Transcribe the listing verbatim. Do not carry over any pictures.

DATA FOR PROCESSING:
──────────
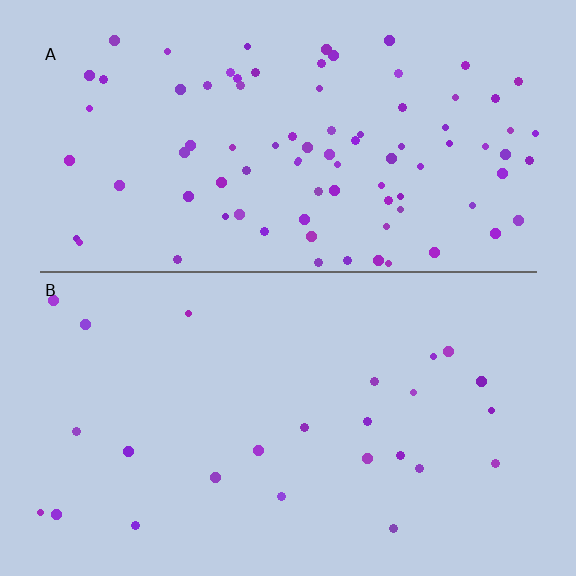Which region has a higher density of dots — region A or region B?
A (the top).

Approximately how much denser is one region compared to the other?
Approximately 3.6× — region A over region B.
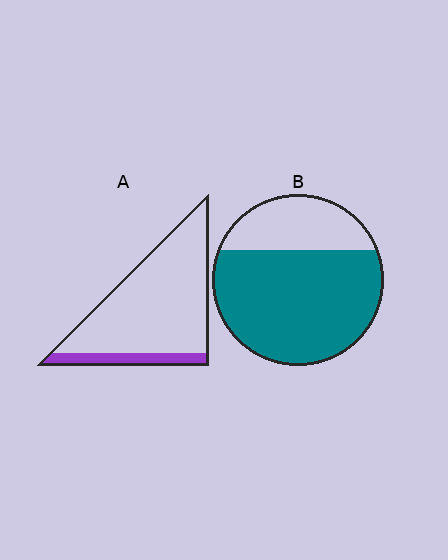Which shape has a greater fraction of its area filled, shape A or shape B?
Shape B.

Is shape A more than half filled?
No.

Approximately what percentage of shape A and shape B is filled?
A is approximately 15% and B is approximately 70%.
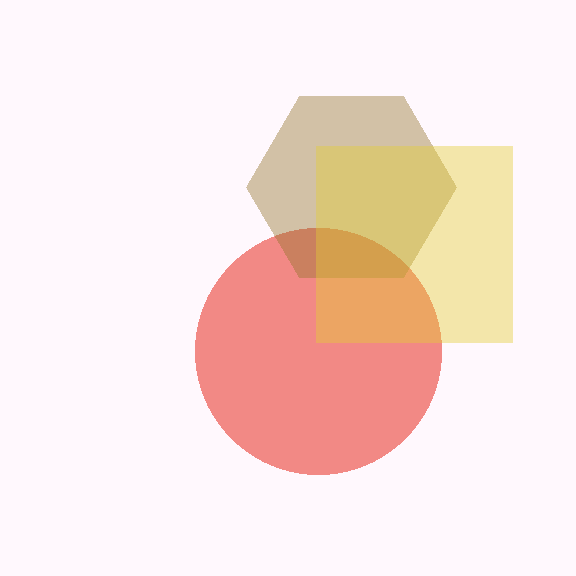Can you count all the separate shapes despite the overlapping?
Yes, there are 3 separate shapes.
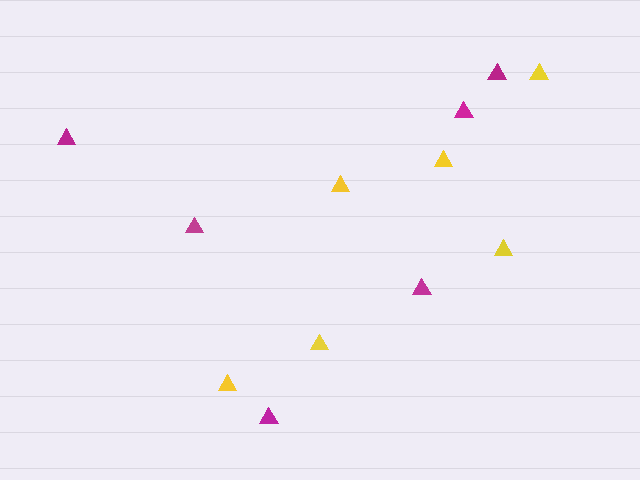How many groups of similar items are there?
There are 2 groups: one group of magenta triangles (6) and one group of yellow triangles (6).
──────────
WORKED SOLUTION:
Which region has a higher density of dots — region A or region B?
A (the top).

Approximately how much denser is one region compared to the other?
Approximately 3.6× — region A over region B.
Which shape has a greater fraction of its area filled, shape A or shape B?
Shape B.

Is shape A more than half filled?
No.

Approximately what percentage of shape A and shape B is filled?
A is approximately 15% and B is approximately 70%.
Can you count all the separate shapes despite the overlapping?
Yes, there are 3 separate shapes.
How many groups of similar items are there?
There are 2 groups: one group of magenta triangles (6) and one group of yellow triangles (6).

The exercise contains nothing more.